WHAT TO WORK ON —
Starting with the line that holds "If you added", repeat each line through the last one below, exactly. Pictures stay out.
########
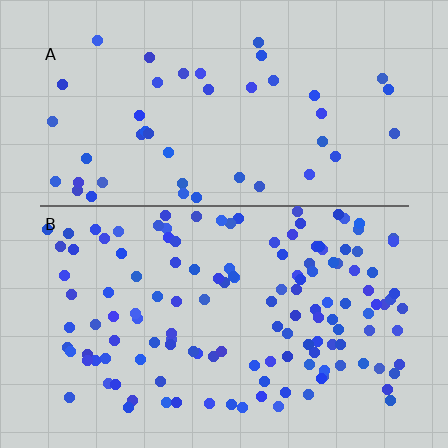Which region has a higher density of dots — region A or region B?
B (the bottom).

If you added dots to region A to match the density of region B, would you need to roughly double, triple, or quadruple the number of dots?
Approximately triple.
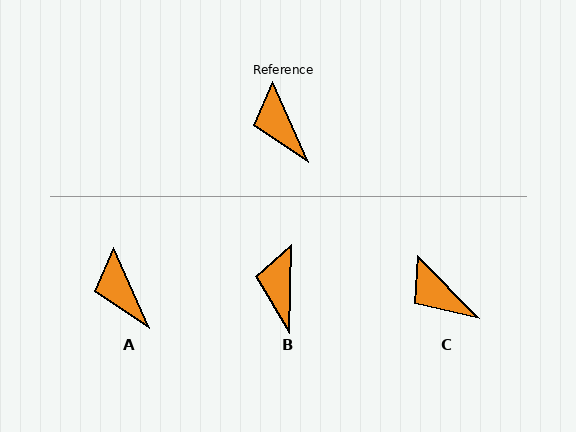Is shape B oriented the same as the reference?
No, it is off by about 25 degrees.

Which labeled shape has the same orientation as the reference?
A.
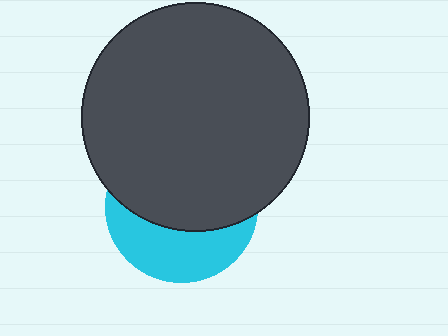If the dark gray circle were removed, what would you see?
You would see the complete cyan circle.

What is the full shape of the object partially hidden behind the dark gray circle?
The partially hidden object is a cyan circle.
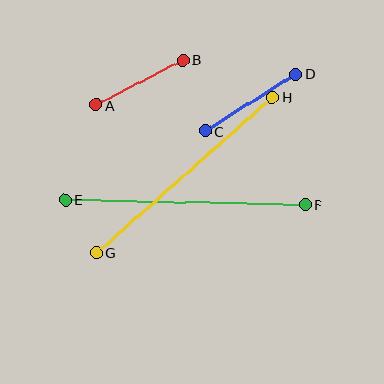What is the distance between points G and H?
The distance is approximately 235 pixels.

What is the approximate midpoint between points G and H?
The midpoint is at approximately (184, 175) pixels.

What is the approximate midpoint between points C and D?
The midpoint is at approximately (250, 103) pixels.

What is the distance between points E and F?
The distance is approximately 240 pixels.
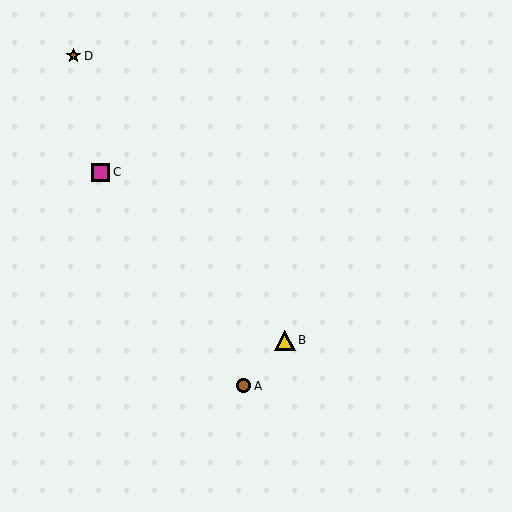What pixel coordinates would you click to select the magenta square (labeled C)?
Click at (101, 172) to select the magenta square C.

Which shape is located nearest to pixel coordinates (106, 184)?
The magenta square (labeled C) at (101, 172) is nearest to that location.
########
CORRECT OUTPUT —
If you added dots to region A to match the density of region B, would you need to roughly double, triple, or quadruple the number of dots?
Approximately triple.
Is shape B oriented the same as the reference?
No, it is off by about 25 degrees.

Which labeled shape has the same orientation as the reference?
A.
If the dark gray circle were removed, what would you see?
You would see the complete cyan circle.

What is the full shape of the object partially hidden behind the dark gray circle?
The partially hidden object is a cyan circle.
What is the distance between points G and H?
The distance is approximately 235 pixels.

What is the approximate midpoint between points G and H?
The midpoint is at approximately (184, 175) pixels.

What is the approximate midpoint between points C and D?
The midpoint is at approximately (250, 103) pixels.

What is the distance between points E and F?
The distance is approximately 240 pixels.
What pixel coordinates would you click to select the magenta square (labeled C)?
Click at (101, 172) to select the magenta square C.

Which shape is located nearest to pixel coordinates (106, 184)?
The magenta square (labeled C) at (101, 172) is nearest to that location.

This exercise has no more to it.